=== What to work on ===
Please recast the items below as a two-column CSV with the headers item_text and answer, one row per item. Put each item's text and its answer in its own quoted field, with line breaks replaced by spaces.

=== Rows of box annotation data ===
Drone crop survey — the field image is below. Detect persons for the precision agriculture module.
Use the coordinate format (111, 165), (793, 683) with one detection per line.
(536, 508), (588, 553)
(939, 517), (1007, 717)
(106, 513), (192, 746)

=== Solution to the exercise ===
item_text,answer
"Drone crop survey — the field image is below. Detect persons for the precision agriculture module. Use the coordinate format (111, 165), (793, 683) with one detection per line.","(536, 508), (588, 553) (939, 517), (1007, 717) (106, 513), (192, 746)"